Transcribe the material in full, exactly as written.

************

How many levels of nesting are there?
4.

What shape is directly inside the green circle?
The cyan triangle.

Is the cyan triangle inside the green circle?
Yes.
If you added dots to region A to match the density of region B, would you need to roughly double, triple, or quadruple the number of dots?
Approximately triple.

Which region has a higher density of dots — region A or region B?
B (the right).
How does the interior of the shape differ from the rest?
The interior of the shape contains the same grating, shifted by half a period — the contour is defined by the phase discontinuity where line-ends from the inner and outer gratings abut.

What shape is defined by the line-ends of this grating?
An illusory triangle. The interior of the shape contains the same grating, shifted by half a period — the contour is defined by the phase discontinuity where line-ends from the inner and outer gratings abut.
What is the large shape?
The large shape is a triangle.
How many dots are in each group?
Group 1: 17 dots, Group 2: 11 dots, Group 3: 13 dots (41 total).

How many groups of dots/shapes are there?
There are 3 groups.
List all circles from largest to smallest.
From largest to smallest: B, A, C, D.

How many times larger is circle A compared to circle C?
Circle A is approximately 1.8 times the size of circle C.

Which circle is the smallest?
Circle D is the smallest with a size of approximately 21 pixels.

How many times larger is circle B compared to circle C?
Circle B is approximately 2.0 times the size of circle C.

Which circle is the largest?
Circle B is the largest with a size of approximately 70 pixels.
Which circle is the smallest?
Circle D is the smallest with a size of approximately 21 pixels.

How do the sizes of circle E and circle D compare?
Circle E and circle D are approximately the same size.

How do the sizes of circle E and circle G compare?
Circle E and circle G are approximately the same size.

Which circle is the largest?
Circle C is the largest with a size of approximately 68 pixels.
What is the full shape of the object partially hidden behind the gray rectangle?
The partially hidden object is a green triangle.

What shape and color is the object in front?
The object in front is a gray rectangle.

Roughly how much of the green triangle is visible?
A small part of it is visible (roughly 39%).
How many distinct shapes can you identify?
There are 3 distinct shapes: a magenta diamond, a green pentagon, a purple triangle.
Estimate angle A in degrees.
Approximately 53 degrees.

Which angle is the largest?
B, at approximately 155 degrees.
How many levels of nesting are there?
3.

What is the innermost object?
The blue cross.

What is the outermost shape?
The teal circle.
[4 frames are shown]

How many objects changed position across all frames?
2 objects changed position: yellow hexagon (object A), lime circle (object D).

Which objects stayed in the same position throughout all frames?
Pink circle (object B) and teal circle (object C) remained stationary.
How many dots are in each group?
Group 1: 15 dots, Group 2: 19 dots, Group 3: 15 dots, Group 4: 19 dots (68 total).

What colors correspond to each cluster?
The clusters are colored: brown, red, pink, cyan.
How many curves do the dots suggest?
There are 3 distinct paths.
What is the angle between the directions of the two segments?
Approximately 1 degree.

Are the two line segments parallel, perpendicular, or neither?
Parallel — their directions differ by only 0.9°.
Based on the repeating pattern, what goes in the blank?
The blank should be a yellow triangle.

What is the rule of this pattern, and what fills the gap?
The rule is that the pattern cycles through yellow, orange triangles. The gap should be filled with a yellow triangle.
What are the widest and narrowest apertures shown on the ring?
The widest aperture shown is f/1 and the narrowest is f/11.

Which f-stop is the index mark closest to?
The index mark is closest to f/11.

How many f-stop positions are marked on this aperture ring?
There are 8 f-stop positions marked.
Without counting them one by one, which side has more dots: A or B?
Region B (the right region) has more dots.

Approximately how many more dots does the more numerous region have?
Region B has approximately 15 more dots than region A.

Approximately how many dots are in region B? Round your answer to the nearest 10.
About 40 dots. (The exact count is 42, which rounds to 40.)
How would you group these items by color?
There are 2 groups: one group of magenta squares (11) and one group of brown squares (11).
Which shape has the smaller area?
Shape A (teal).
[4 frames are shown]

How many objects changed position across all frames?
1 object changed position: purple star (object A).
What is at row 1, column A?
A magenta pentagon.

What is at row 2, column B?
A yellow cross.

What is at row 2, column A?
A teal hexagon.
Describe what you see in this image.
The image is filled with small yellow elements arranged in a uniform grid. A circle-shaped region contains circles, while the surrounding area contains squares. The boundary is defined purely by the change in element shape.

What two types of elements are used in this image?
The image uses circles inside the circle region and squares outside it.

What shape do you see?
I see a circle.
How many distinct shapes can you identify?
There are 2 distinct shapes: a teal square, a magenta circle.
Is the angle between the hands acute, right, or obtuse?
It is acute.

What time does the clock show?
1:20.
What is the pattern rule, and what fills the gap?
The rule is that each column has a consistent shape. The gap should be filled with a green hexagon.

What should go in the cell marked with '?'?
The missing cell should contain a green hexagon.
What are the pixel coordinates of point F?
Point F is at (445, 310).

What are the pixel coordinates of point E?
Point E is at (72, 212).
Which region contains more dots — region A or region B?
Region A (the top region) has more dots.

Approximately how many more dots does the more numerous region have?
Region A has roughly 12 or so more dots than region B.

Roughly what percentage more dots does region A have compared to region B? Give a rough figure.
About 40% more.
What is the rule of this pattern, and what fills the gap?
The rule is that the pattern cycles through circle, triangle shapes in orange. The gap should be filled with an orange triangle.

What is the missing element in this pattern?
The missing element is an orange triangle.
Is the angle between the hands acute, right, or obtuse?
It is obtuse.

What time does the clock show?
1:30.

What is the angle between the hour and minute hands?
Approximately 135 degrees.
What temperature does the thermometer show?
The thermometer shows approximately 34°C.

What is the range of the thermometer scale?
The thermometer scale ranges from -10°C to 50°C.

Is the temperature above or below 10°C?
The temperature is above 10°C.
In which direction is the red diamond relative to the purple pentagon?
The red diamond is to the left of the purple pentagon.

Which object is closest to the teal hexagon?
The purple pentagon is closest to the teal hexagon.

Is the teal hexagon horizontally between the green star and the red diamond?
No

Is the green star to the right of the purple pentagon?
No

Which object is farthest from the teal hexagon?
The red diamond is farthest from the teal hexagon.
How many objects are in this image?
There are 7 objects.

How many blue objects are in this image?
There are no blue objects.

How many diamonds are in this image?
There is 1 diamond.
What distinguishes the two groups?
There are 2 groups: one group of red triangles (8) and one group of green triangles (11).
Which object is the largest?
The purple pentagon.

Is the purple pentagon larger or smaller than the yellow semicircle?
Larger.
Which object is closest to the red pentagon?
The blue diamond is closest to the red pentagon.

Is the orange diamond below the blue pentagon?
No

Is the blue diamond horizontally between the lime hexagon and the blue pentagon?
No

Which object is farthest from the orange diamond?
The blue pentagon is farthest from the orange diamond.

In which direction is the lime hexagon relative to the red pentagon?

************

Response:
How many levels of nesting are there?
4.

What shape is directly inside the green circle?
The cyan triangle.

Is the cyan triangle inside the green circle?
Yes.
If you added dots to region A to match the density of region B, would you need to roughly double, triple, or quadruple the number of dots?
Approximately triple.

Which region has a higher density of dots — region A or region B?
B (the right).
How does the interior of the shape differ from the rest?
The interior of the shape contains the same grating, shifted by half a period — the contour is defined by the phase discontinuity where line-ends from the inner and outer gratings abut.

What shape is defined by the line-ends of this grating?
An illusory triangle. The interior of the shape contains the same grating, shifted by half a period — the contour is defined by the phase discontinuity where line-ends from the inner and outer gratings abut.
What is the large shape?
The large shape is a triangle.
How many dots are in each group?
Group 1: 17 dots, Group 2: 11 dots, Group 3: 13 dots (41 total).

How many groups of dots/shapes are there?
There are 3 groups.
List all circles from largest to smallest.
From largest to smallest: B, A, C, D.

How many times larger is circle A compared to circle C?
Circle A is approximately 1.8 times the size of circle C.

Which circle is the smallest?
Circle D is the smallest with a size of approximately 21 pixels.

How many times larger is circle B compared to circle C?
Circle B is approximately 2.0 times the size of circle C.

Which circle is the largest?
Circle B is the largest with a size of approximately 70 pixels.
Which circle is the smallest?
Circle D is the smallest with a size of approximately 21 pixels.

How do the sizes of circle E and circle D compare?
Circle E and circle D are approximately the same size.

How do the sizes of circle E and circle G compare?
Circle E and circle G are approximately the same size.

Which circle is the largest?
Circle C is the largest with a size of approximately 68 pixels.
What is the full shape of the object partially hidden behind the gray rectangle?
The partially hidden object is a green triangle.

What shape and color is the object in front?
The object in front is a gray rectangle.

Roughly how much of the green triangle is visible?
A small part of it is visible (roughly 39%).
How many distinct shapes can you identify?
There are 3 distinct shapes: a magenta diamond, a green pentagon, a purple triangle.
Estimate angle A in degrees.
Approximately 53 degrees.

Which angle is the largest?
B, at approximately 155 degrees.
How many levels of nesting are there?
3.

What is the innermost object?
The blue cross.

What is the outermost shape?
The teal circle.
[4 frames are shown]

How many objects changed position across all frames?
2 objects changed position: yellow hexagon (object A), lime circle (object D).

Which objects stayed in the same position throughout all frames?
Pink circle (object B) and teal circle (object C) remained stationary.
How many dots are in each group?
Group 1: 15 dots, Group 2: 19 dots, Group 3: 15 dots, Group 4: 19 dots (68 total).

What colors correspond to each cluster?
The clusters are colored: brown, red, pink, cyan.
How many curves do the dots suggest?
There are 3 distinct paths.
What is the angle between the directions of the two segments?
Approximately 1 degree.

Are the two line segments parallel, perpendicular, or neither?
Parallel — their directions differ by only 0.9°.
Based on the repeating pattern, what goes in the blank?
The blank should be a yellow triangle.

What is the rule of this pattern, and what fills the gap?
The rule is that the pattern cycles through yellow, orange triangles. The gap should be filled with a yellow triangle.
What are the widest and narrowest apertures shown on the ring?
The widest aperture shown is f/1 and the narrowest is f/11.

Which f-stop is the index mark closest to?
The index mark is closest to f/11.

How many f-stop positions are marked on this aperture ring?
There are 8 f-stop positions marked.
Without counting them one by one, which side has more dots: A or B?
Region B (the right region) has more dots.

Approximately how many more dots does the more numerous region have?
Region B has approximately 15 more dots than region A.

Approximately how many dots are in region B? Round your answer to the nearest 10.
About 40 dots. (The exact count is 42, which rounds to 40.)
How would you group these items by color?
There are 2 groups: one group of magenta squares (11) and one group of brown squares (11).
Which shape has the smaller area?
Shape A (teal).
[4 frames are shown]

How many objects changed position across all frames?
1 object changed position: purple star (object A).
What is at row 1, column A?
A magenta pentagon.

What is at row 2, column B?
A yellow cross.

What is at row 2, column A?
A teal hexagon.
Describe what you see in this image.
The image is filled with small yellow elements arranged in a uniform grid. A circle-shaped region contains circles, while the surrounding area contains squares. The boundary is defined purely by the change in element shape.

What two types of elements are used in this image?
The image uses circles inside the circle region and squares outside it.

What shape do you see?
I see a circle.
How many distinct shapes can you identify?
There are 2 distinct shapes: a teal square, a magenta circle.
Is the angle between the hands acute, right, or obtuse?
It is acute.

What time does the clock show?
1:20.
What is the pattern rule, and what fills the gap?
The rule is that each column has a consistent shape. The gap should be filled with a green hexagon.

What should go in the cell marked with '?'?
The missing cell should contain a green hexagon.
What are the pixel coordinates of point F?
Point F is at (445, 310).

What are the pixel coordinates of point E?
Point E is at (72, 212).
Which region contains more dots — region A or region B?
Region A (the top region) has more dots.

Approximately how many more dots does the more numerous region have?
Region A has roughly 12 or so more dots than region B.

Roughly what percentage more dots does region A have compared to region B? Give a rough figure.
About 40% more.
What is the rule of this pattern, and what fills the gap?
The rule is that the pattern cycles through circle, triangle shapes in orange. The gap should be filled with an orange triangle.

What is the missing element in this pattern?
The missing element is an orange triangle.
Is the angle between the hands acute, right, or obtuse?
It is obtuse.

What time does the clock show?
1:30.

What is the angle between the hour and minute hands?
Approximately 135 degrees.
What temperature does the thermometer show?
The thermometer shows approximately 34°C.

What is the range of the thermometer scale?
The thermometer scale ranges from -10°C to 50°C.

Is the temperature above or below 10°C?
The temperature is above 10°C.
In which direction is the red diamond relative to the purple pentagon?
The red diamond is to the left of the purple pentagon.

Which object is closest to the teal hexagon?
The purple pentagon is closest to the teal hexagon.

Is the teal hexagon horizontally between the green star and the red diamond?
No

Is the green star to the right of the purple pentagon?
No

Which object is farthest from the teal hexagon?
The red diamond is farthest from the teal hexagon.
How many objects are in this image?
There are 7 objects.

How many blue objects are in this image?
There are no blue objects.

How many diamonds are in this image?
There is 1 diamond.
What distinguishes the two groups?
There are 2 groups: one group of red triangles (8) and one group of green triangles (11).
Which object is the largest?
The purple pentagon.

Is the purple pentagon larger or smaller than the yellow semicircle?
Larger.
Which object is closest to the red pentagon?
The blue diamond is closest to the red pentagon.

Is the orange diamond below the blue pentagon?
No

Is the blue diamond horizontally between the lime hexagon and the blue pentagon?
No

Which object is farthest from the orange diamond?
The blue pentagon is farthest from the orange diamond.

In which direction is the lime hexagon relative to the red pentagon?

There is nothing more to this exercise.